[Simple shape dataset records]
□ □ □ □ □

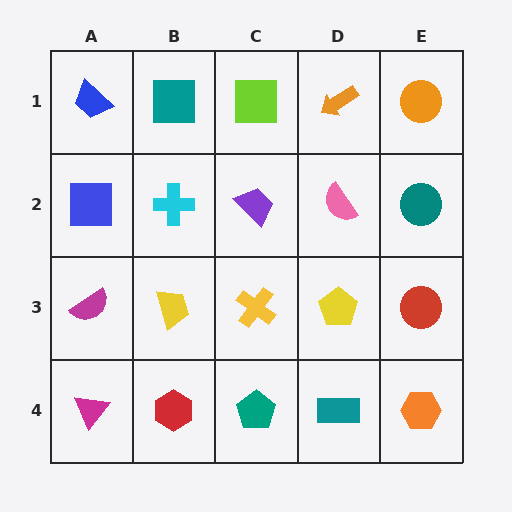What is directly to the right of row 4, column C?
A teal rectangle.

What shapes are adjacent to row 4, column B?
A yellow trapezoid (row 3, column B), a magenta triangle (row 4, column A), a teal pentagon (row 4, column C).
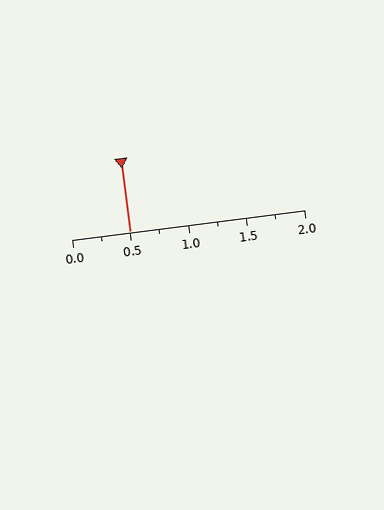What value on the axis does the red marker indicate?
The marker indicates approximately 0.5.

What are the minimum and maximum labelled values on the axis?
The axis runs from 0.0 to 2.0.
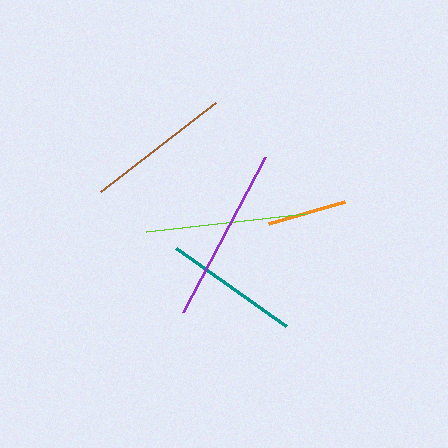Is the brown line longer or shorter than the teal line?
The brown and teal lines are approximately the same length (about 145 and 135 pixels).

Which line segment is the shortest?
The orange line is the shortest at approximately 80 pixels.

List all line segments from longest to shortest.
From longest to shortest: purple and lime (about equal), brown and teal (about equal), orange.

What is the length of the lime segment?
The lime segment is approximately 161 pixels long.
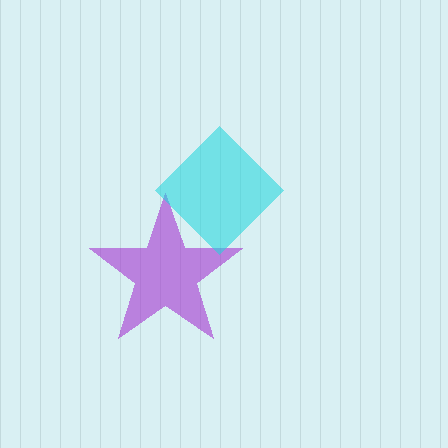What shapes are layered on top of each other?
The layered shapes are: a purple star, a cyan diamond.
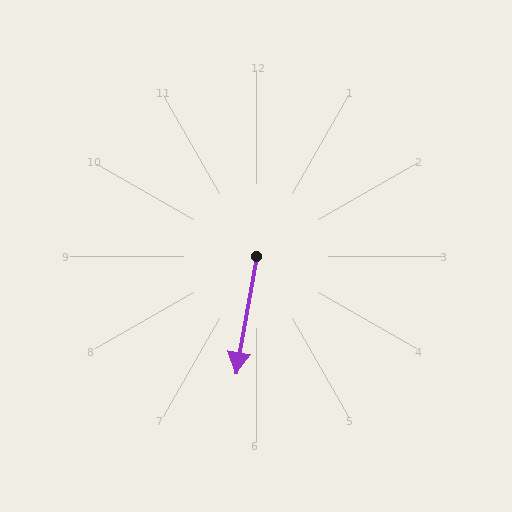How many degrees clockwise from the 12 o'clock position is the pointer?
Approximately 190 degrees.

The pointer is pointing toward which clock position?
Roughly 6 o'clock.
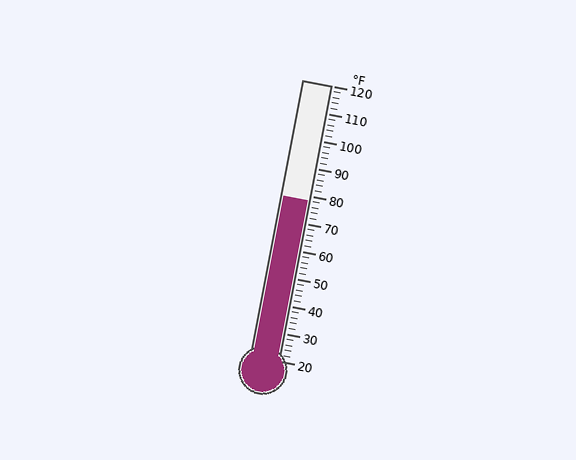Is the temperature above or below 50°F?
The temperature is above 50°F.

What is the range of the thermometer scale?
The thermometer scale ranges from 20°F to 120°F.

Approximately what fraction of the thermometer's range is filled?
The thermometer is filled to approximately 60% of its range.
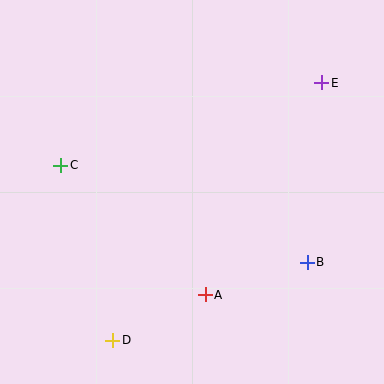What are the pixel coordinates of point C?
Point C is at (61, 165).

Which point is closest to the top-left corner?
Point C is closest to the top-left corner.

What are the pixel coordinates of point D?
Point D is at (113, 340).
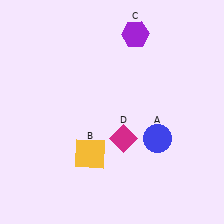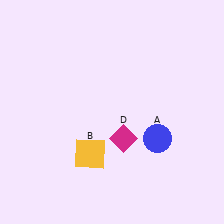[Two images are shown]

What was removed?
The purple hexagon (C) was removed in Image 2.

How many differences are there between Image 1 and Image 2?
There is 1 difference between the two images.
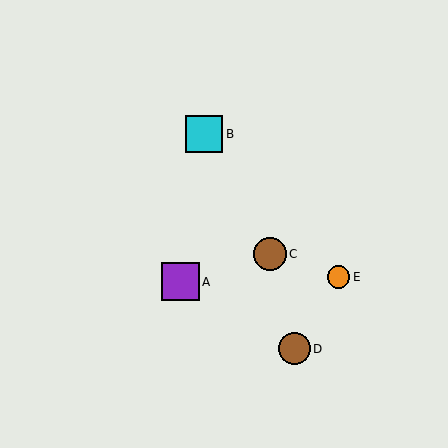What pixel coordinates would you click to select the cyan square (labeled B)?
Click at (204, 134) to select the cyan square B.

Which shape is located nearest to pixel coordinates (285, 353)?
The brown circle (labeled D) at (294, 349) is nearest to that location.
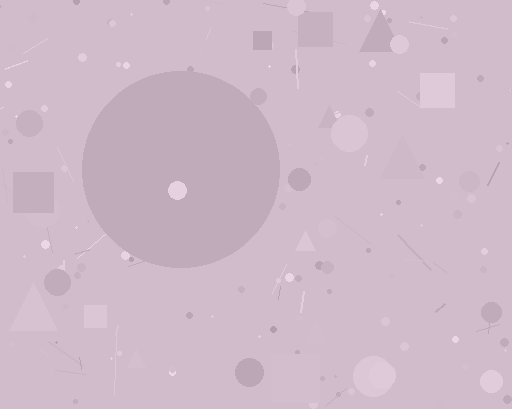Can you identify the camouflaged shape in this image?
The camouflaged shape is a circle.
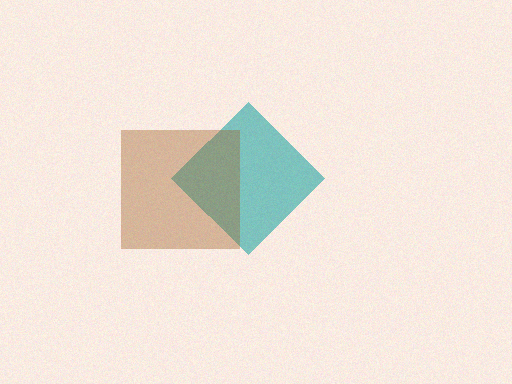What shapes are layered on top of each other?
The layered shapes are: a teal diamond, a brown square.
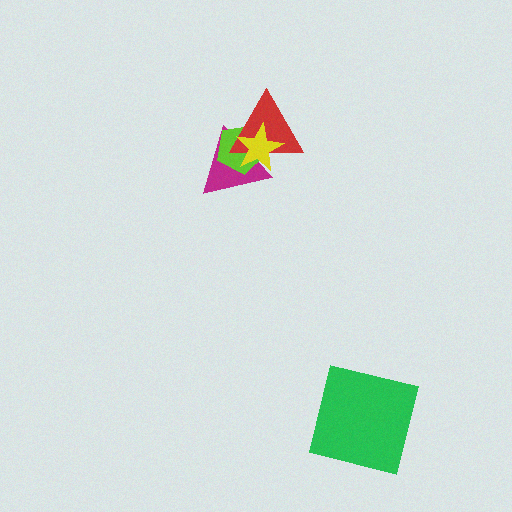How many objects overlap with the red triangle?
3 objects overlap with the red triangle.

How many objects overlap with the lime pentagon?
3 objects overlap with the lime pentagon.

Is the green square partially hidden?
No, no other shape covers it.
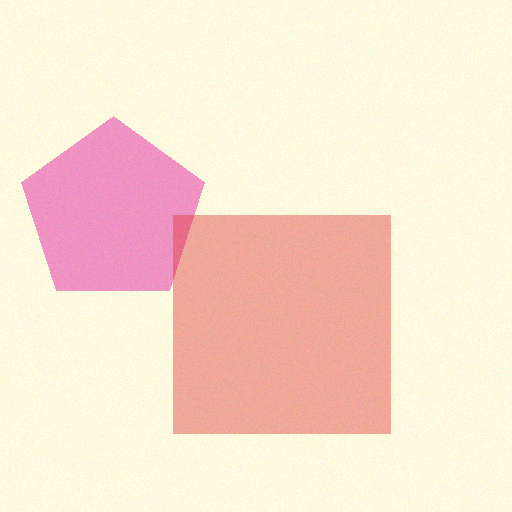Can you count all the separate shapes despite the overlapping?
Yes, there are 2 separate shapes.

□ □ □ □ □

● **Aim of the exercise**:
Write out exactly the lines from the line containing "How many objects overlap with the lime" through the last line of the listing above, please, and leave out any pictures.

● **Output of the task**:
How many objects overlap with the lime pentagon?
3 objects overlap with the lime pentagon.

Is the green square partially hidden?
No, no other shape covers it.
Can you count all the separate shapes despite the overlapping?
Yes, there are 2 separate shapes.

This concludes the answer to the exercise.